What to produce ->
Copy the data precisely, character for character, and leave out every picture.

Material to process ->

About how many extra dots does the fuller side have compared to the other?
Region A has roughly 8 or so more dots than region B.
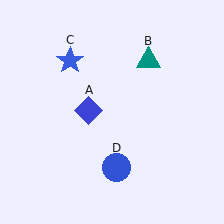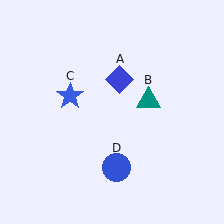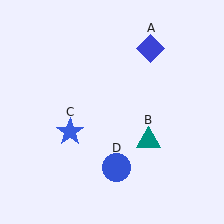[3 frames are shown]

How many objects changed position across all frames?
3 objects changed position: blue diamond (object A), teal triangle (object B), blue star (object C).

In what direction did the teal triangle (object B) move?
The teal triangle (object B) moved down.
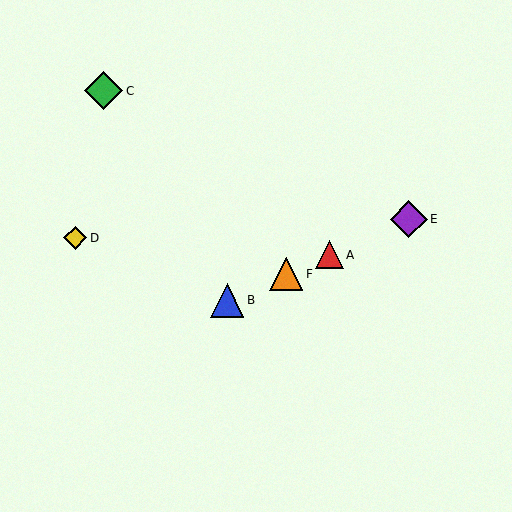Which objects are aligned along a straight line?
Objects A, B, E, F are aligned along a straight line.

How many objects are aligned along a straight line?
4 objects (A, B, E, F) are aligned along a straight line.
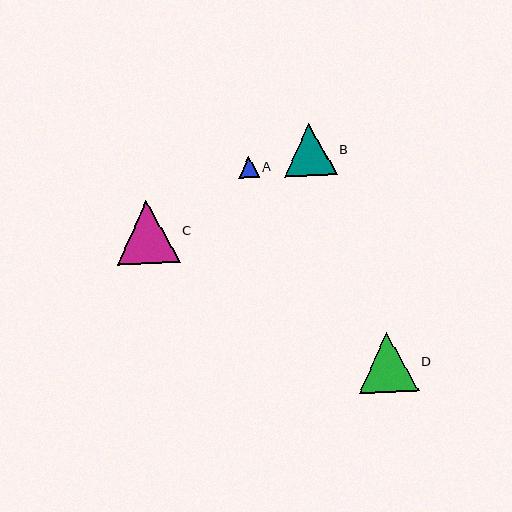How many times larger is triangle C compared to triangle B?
Triangle C is approximately 1.2 times the size of triangle B.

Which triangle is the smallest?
Triangle A is the smallest with a size of approximately 21 pixels.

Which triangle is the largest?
Triangle C is the largest with a size of approximately 63 pixels.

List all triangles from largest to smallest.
From largest to smallest: C, D, B, A.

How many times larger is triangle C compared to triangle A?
Triangle C is approximately 3.0 times the size of triangle A.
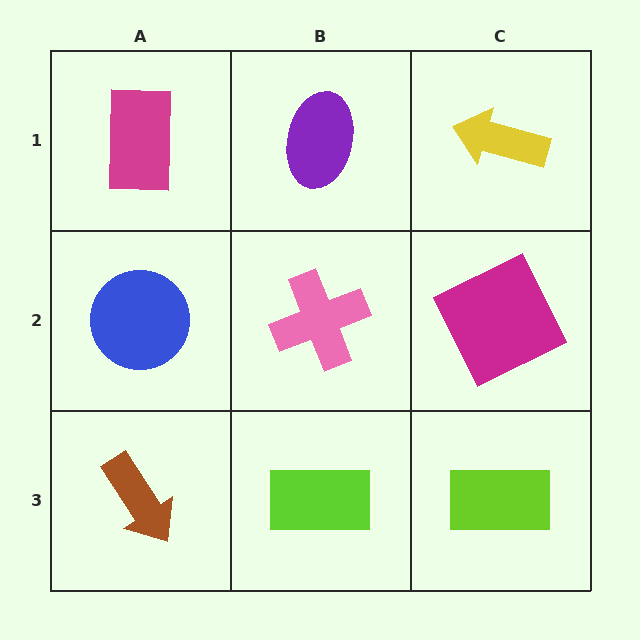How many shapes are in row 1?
3 shapes.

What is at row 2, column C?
A magenta square.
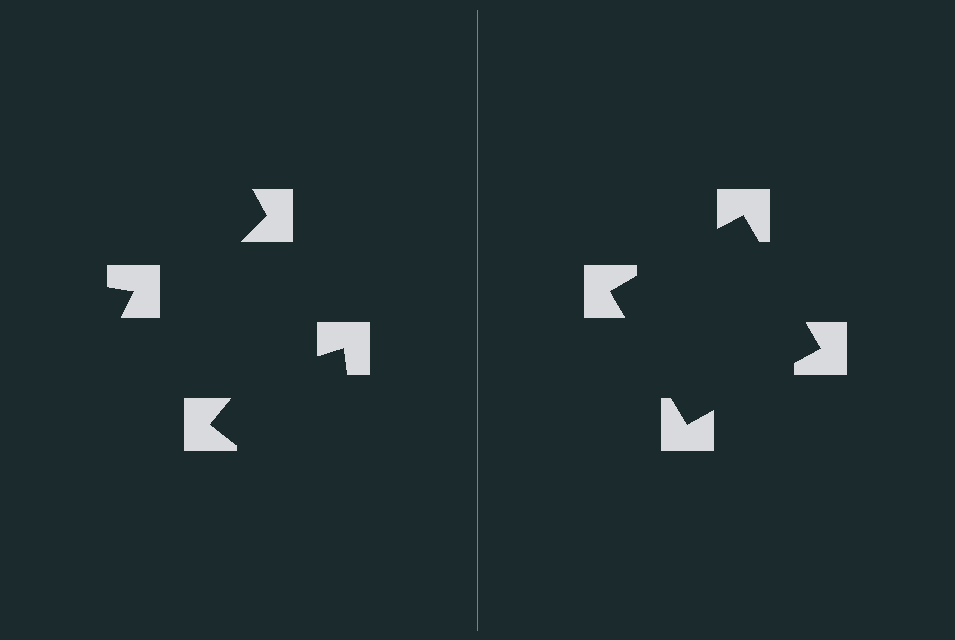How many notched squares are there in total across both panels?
8 — 4 on each side.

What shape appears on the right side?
An illusory square.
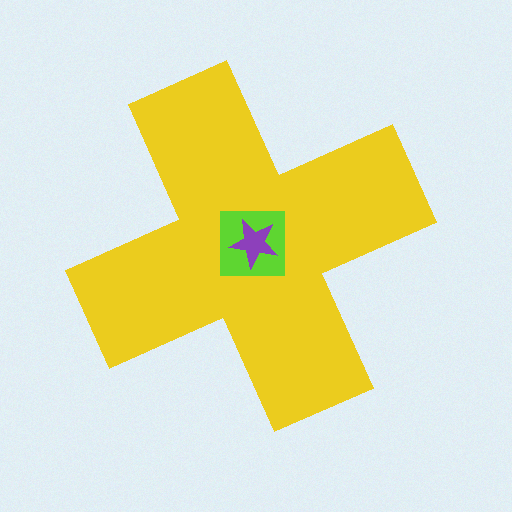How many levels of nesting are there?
3.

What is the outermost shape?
The yellow cross.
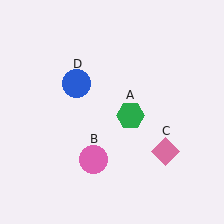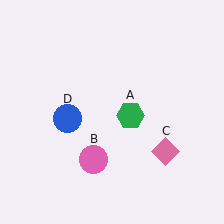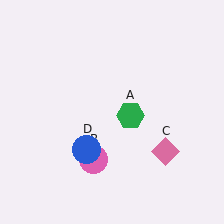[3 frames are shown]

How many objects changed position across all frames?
1 object changed position: blue circle (object D).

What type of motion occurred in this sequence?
The blue circle (object D) rotated counterclockwise around the center of the scene.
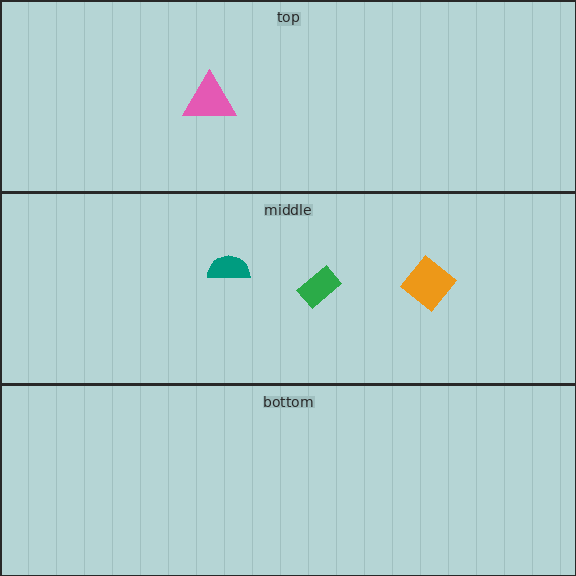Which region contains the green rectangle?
The middle region.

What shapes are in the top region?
The pink triangle.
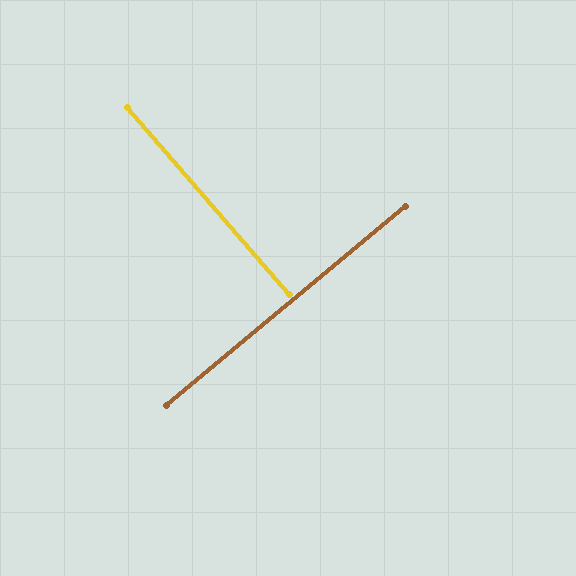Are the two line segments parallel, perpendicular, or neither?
Perpendicular — they meet at approximately 89°.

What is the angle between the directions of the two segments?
Approximately 89 degrees.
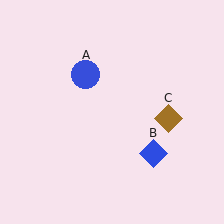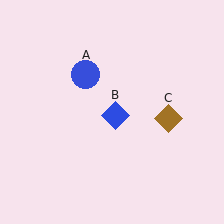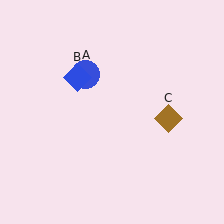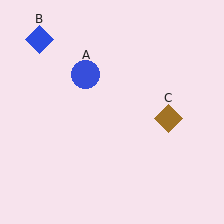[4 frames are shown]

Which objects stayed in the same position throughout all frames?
Blue circle (object A) and brown diamond (object C) remained stationary.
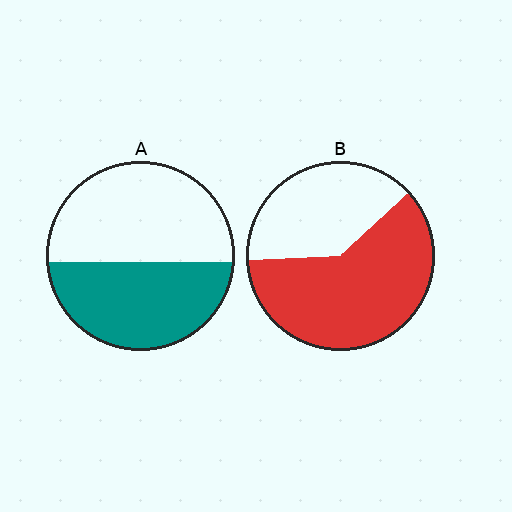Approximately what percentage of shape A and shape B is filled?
A is approximately 45% and B is approximately 60%.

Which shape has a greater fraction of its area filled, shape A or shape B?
Shape B.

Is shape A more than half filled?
No.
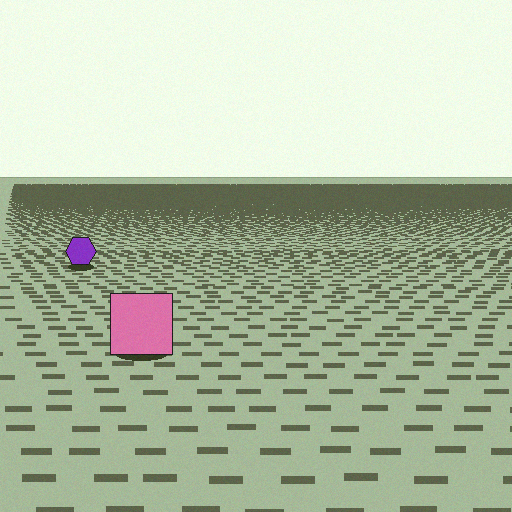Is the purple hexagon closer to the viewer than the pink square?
No. The pink square is closer — you can tell from the texture gradient: the ground texture is coarser near it.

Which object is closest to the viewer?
The pink square is closest. The texture marks near it are larger and more spread out.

Output ->
About how many extra dots does the fuller side have compared to the other?
Region A has roughly 8 or so more dots than region B.
[3 frames are shown]

How many objects changed position across all frames?
3 objects changed position: blue diamond (object A), teal triangle (object B), blue star (object C).

In what direction did the teal triangle (object B) move?
The teal triangle (object B) moved down.
Which objects are aligned along a straight line?
Objects A, B, E, F are aligned along a straight line.

How many objects are aligned along a straight line?
4 objects (A, B, E, F) are aligned along a straight line.
How many times larger is triangle C compared to triangle B?
Triangle C is approximately 1.2 times the size of triangle B.

Which triangle is the smallest?
Triangle A is the smallest with a size of approximately 21 pixels.

Which triangle is the largest?
Triangle C is the largest with a size of approximately 63 pixels.

List all triangles from largest to smallest.
From largest to smallest: C, D, B, A.

How many times larger is triangle C compared to triangle A?
Triangle C is approximately 3.0 times the size of triangle A.
How many shapes are in row 1?
3 shapes.

What is at row 2, column C?
A magenta square.
How many notched squares are there in total across both panels?
8 — 4 on each side.

What shape appears on the right side?
An illusory square.
How many levels of nesting are there?
3.

What is the outermost shape?
The yellow cross.
[3 frames are shown]

How many objects changed position across all frames?
1 object changed position: blue circle (object D).

What type of motion occurred in this sequence?
The blue circle (object D) rotated counterclockwise around the center of the scene.
Which region contains the green rectangle?
The middle region.

What shapes are in the top region?
The pink triangle.
Are the two line segments parallel, perpendicular, or neither?
Perpendicular — they meet at approximately 89°.

What is the angle between the directions of the two segments?
Approximately 89 degrees.
[4 frames are shown]

Which objects stayed in the same position throughout all frames?
Blue circle (object A) and brown diamond (object C) remained stationary.
Approximately what percentage of shape A and shape B is filled?
A is approximately 45% and B is approximately 60%.

Which shape has a greater fraction of its area filled, shape A or shape B?
Shape B.

Is shape A more than half filled?
No.
Is the purple hexagon closer to the viewer than the pink square?
No. The pink square is closer — you can tell from the texture gradient: the ground texture is coarser near it.

Which object is closest to the viewer?
The pink square is closest. The texture marks near it are larger and more spread out.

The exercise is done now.